» Instruction
Show each line of the material below that contains the string "heart". Count a line only if the case matches.

======

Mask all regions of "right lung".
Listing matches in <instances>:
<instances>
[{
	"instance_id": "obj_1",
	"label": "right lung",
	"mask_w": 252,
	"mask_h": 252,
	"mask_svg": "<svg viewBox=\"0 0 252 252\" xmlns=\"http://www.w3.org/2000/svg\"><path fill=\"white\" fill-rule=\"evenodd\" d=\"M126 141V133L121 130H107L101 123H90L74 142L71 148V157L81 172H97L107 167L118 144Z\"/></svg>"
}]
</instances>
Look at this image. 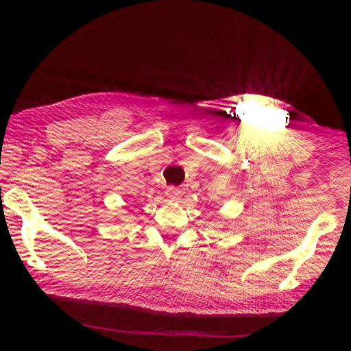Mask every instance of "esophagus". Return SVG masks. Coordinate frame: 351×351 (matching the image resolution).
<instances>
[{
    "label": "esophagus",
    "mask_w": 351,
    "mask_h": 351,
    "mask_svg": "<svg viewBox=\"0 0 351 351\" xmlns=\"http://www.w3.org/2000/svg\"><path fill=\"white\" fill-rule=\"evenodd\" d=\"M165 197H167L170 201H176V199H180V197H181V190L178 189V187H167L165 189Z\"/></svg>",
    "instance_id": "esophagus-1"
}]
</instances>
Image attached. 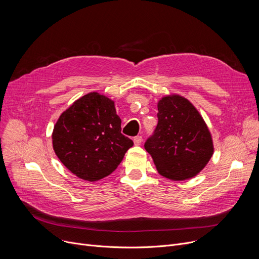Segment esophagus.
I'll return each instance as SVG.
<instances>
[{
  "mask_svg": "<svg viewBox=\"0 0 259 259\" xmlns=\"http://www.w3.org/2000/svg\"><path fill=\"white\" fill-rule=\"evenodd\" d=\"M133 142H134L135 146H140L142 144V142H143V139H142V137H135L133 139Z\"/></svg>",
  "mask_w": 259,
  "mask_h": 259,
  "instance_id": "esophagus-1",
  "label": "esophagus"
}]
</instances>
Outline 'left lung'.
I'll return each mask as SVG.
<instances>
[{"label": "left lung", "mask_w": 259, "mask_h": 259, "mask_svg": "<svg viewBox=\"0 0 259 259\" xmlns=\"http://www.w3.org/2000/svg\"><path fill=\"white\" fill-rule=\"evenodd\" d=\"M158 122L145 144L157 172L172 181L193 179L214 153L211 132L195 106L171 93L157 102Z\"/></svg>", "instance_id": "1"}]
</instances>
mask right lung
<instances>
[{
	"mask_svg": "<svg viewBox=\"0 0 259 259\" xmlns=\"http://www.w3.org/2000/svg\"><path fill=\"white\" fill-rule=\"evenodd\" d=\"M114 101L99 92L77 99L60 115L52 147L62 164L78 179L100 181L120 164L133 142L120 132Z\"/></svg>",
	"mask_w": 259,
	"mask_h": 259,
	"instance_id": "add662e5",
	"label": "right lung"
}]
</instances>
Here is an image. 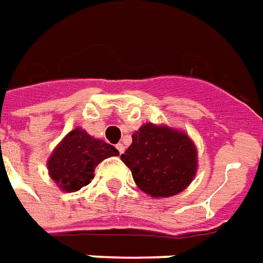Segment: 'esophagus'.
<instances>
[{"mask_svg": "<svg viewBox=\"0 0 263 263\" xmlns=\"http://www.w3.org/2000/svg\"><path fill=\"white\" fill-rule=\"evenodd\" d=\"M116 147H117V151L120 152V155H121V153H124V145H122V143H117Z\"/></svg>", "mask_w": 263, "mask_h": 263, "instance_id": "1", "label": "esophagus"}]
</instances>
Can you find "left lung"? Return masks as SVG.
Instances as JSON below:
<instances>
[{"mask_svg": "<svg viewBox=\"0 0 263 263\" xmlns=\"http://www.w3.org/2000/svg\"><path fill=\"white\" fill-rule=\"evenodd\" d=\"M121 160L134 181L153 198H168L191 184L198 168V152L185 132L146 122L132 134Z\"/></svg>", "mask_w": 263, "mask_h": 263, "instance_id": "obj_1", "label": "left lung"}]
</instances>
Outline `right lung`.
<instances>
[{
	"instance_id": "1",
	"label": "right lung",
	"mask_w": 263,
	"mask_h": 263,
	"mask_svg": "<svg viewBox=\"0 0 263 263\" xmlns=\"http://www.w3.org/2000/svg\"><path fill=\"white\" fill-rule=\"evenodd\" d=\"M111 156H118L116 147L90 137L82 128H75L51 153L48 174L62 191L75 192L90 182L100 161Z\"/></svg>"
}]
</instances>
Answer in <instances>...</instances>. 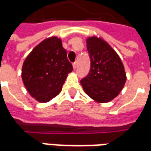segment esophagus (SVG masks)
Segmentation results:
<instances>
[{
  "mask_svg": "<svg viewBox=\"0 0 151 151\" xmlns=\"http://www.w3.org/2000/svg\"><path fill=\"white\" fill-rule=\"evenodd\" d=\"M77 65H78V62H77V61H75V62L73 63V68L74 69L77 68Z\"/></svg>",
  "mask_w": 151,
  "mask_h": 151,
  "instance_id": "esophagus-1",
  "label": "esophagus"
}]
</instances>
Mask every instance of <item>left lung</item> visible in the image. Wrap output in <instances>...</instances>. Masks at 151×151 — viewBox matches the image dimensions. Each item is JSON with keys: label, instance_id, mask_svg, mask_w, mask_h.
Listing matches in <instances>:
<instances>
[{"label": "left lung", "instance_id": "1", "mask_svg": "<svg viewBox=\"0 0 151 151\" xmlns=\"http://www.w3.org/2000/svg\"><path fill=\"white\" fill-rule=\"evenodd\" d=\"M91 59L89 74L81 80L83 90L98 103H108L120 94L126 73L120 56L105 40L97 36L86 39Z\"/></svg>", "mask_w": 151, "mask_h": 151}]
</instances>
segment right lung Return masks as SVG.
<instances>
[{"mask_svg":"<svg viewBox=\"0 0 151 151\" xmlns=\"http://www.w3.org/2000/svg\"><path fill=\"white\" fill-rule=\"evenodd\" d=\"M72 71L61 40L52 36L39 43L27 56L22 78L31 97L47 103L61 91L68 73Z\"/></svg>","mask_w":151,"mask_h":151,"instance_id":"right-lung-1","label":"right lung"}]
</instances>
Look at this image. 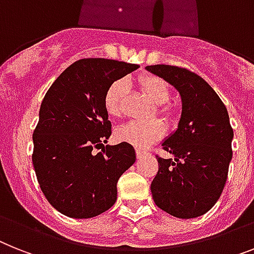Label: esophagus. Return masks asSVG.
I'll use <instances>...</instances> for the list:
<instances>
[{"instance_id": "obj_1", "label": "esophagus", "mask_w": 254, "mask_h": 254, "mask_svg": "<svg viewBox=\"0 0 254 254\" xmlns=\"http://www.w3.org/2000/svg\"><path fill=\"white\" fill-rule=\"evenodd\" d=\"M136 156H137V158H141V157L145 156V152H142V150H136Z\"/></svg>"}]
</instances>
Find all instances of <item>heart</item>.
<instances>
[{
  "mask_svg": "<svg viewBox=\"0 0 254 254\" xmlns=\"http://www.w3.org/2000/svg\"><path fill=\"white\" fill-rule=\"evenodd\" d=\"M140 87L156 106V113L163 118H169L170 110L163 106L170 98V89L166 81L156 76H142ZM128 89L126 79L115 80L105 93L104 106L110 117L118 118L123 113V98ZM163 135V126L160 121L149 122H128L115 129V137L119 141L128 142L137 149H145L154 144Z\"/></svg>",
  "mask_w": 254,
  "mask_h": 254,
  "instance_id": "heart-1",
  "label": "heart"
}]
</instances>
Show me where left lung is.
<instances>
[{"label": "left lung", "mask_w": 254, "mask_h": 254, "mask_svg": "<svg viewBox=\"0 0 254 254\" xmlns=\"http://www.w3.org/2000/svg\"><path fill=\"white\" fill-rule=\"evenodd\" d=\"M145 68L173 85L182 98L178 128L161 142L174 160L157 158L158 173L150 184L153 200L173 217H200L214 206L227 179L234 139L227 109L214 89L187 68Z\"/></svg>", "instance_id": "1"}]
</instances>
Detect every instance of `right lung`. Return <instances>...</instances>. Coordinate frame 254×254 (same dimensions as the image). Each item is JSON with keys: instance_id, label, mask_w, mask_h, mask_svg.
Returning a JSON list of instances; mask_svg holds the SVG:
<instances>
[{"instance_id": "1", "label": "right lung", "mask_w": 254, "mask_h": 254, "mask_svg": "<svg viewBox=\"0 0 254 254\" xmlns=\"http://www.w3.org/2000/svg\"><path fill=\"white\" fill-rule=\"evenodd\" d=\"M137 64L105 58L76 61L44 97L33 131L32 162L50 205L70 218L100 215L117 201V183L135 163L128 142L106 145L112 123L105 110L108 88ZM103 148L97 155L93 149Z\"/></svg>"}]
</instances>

======

» The solution
Find all instances of <item>heart</item>.
  "instance_id": "heart-1",
  "label": "heart"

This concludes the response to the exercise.